* REQUEST *
Copy only what lies from the line containing "Which option (A, B, or" through the line containing "Which objects moved?" in the entries below, keeping both end lines exact and dropping every picture.

* RECORD EXTRACTS *
····················
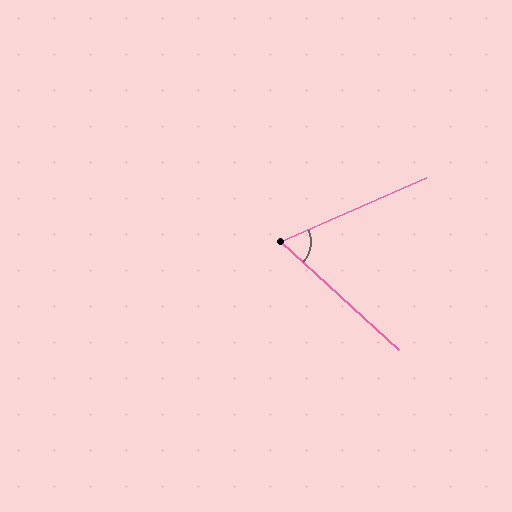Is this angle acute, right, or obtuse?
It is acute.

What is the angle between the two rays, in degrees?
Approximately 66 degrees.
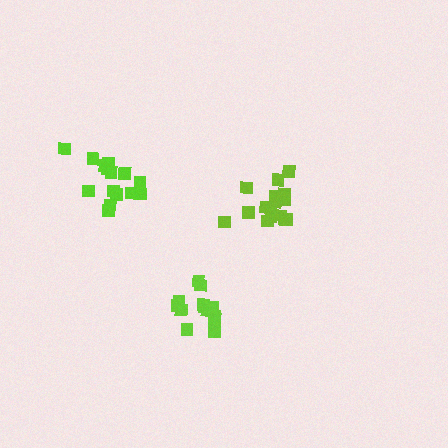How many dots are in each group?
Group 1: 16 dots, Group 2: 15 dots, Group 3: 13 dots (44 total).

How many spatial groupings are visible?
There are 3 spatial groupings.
····················
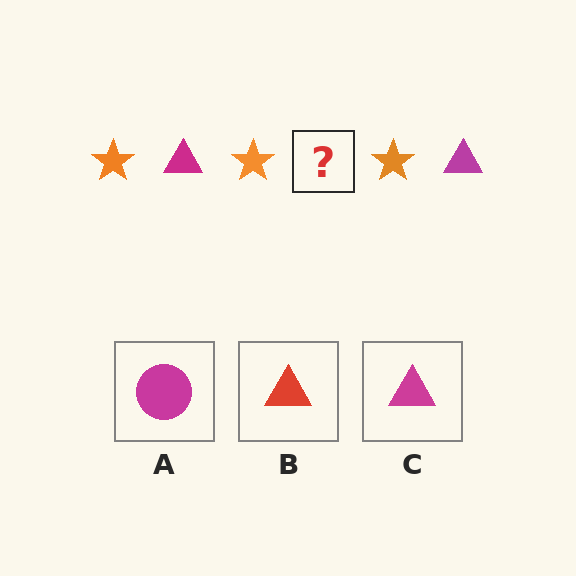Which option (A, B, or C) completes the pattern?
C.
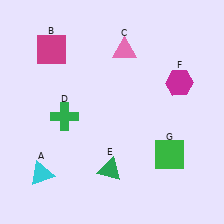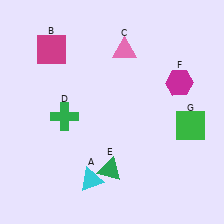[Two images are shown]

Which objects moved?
····················
* ANSWER BELOW *
Which option (A, B, or C) completes the pattern?
C.
[Two images are shown]

Which objects moved?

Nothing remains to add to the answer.